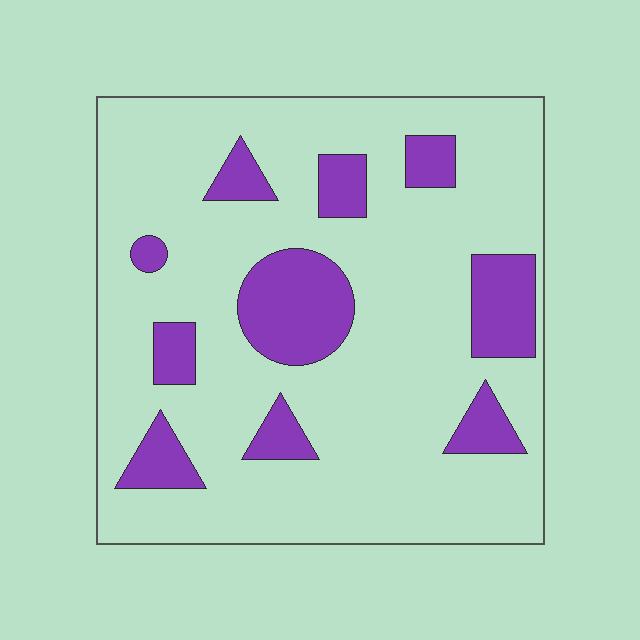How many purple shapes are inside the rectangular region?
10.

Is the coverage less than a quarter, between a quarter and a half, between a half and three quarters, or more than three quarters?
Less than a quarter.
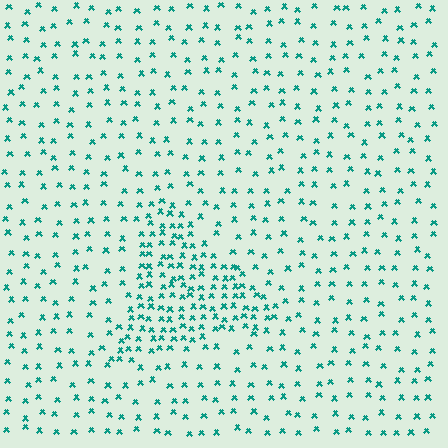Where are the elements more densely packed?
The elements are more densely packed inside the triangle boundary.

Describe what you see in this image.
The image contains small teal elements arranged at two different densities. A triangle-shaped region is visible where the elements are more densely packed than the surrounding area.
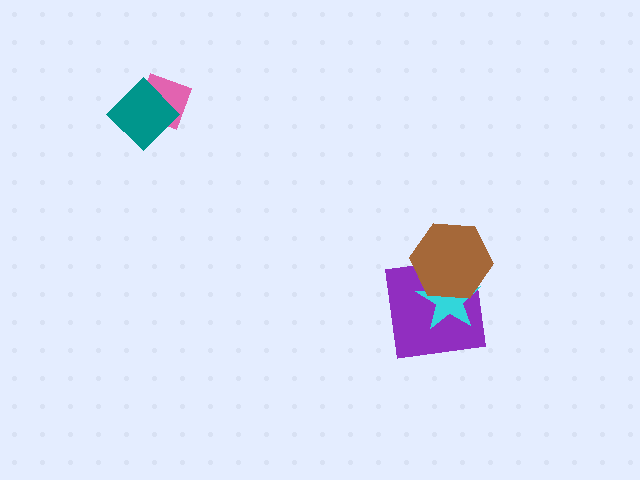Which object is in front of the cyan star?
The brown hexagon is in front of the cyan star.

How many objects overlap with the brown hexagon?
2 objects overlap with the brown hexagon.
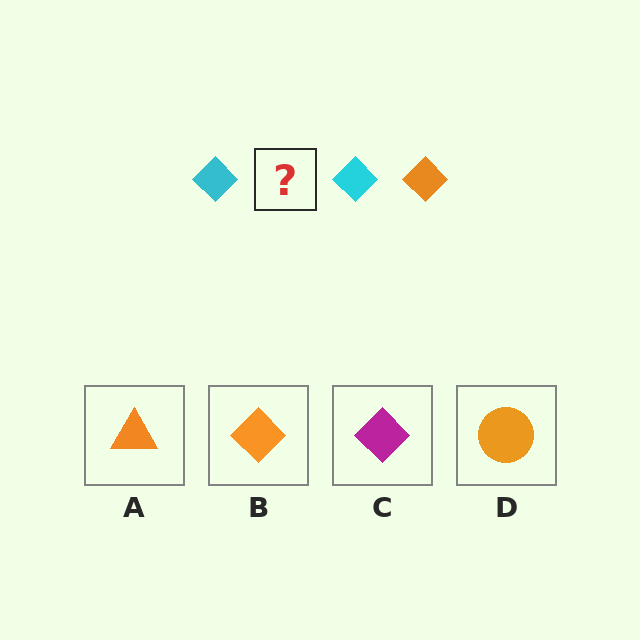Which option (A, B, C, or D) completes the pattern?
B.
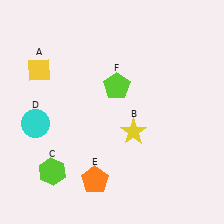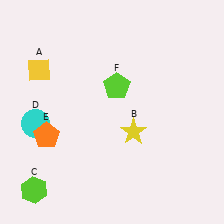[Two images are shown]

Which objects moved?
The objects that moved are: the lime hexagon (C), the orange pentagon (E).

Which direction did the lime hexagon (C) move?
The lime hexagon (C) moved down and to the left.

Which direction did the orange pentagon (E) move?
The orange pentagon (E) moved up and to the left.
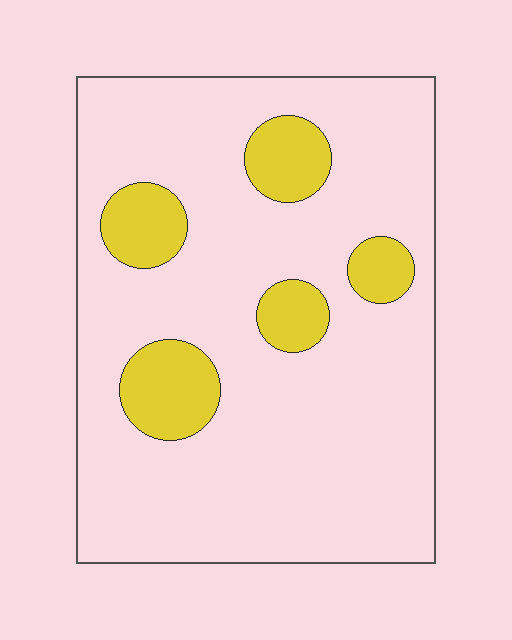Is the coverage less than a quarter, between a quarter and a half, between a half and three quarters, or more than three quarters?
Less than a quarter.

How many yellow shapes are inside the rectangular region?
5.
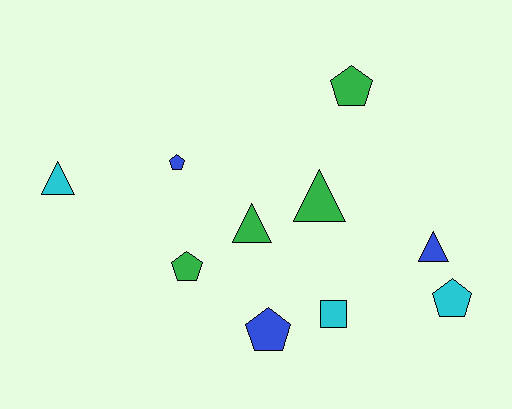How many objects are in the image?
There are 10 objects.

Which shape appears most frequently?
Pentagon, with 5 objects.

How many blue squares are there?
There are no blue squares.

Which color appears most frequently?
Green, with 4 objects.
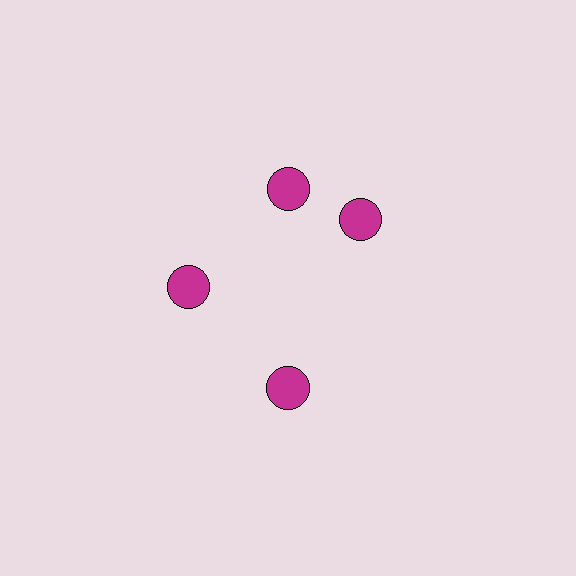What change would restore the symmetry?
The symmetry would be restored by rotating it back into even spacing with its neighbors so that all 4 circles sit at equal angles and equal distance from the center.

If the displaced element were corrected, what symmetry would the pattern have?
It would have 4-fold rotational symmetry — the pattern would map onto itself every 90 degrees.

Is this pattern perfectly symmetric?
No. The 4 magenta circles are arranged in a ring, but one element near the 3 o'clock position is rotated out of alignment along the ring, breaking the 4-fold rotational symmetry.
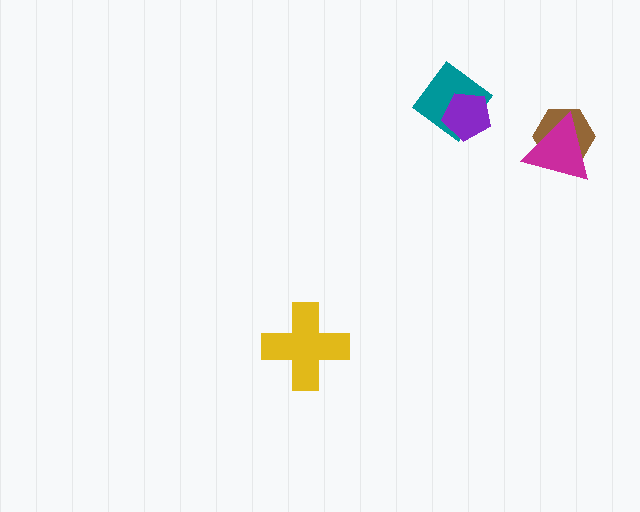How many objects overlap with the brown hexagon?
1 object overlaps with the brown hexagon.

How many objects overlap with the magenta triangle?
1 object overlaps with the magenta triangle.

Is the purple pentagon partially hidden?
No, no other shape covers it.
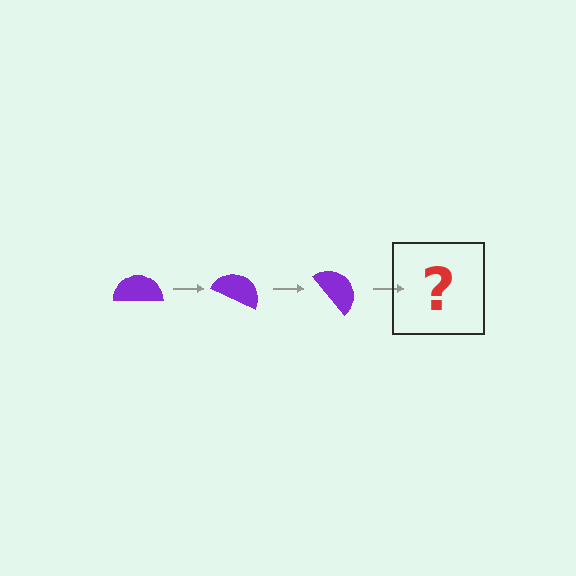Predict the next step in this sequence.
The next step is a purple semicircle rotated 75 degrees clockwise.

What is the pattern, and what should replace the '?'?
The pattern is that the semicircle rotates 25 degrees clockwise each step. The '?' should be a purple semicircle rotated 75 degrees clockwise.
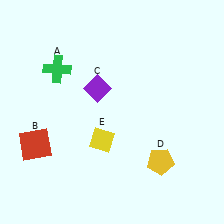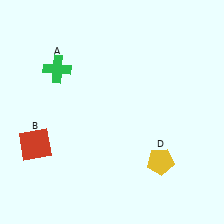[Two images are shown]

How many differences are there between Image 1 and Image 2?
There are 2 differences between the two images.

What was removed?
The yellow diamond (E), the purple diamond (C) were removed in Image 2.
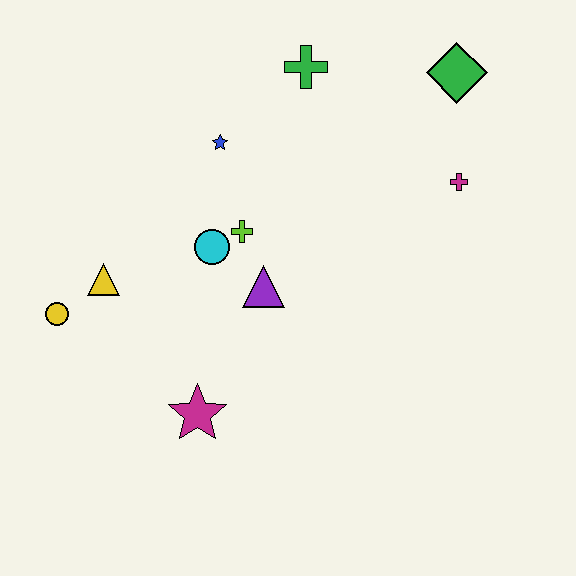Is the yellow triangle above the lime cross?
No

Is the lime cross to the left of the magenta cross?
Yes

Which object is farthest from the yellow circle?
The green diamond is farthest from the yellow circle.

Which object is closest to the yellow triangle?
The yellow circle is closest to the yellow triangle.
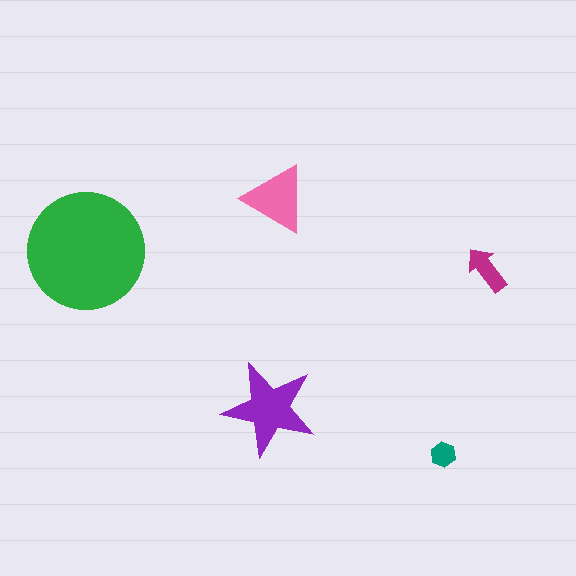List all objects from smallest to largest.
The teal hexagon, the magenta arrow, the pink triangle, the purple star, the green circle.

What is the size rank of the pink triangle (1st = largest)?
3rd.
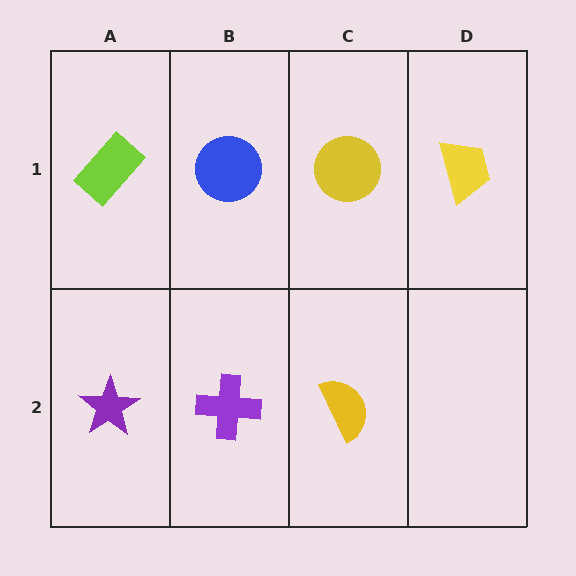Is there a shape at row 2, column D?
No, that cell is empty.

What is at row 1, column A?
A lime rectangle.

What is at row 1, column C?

#### What to produce:
Leave out each picture and extract the lines from the one containing "List all objects from smallest to largest." through the end of the records above, inclusive, exactly as they stand.

#### Solution for this problem:
List all objects from smallest to largest.
The teal hexagon, the magenta arrow, the pink triangle, the purple star, the green circle.

What is the size rank of the pink triangle (1st = largest)?
3rd.
Is there a shape at row 2, column D?
No, that cell is empty.

What is at row 1, column A?
A lime rectangle.

What is at row 1, column C?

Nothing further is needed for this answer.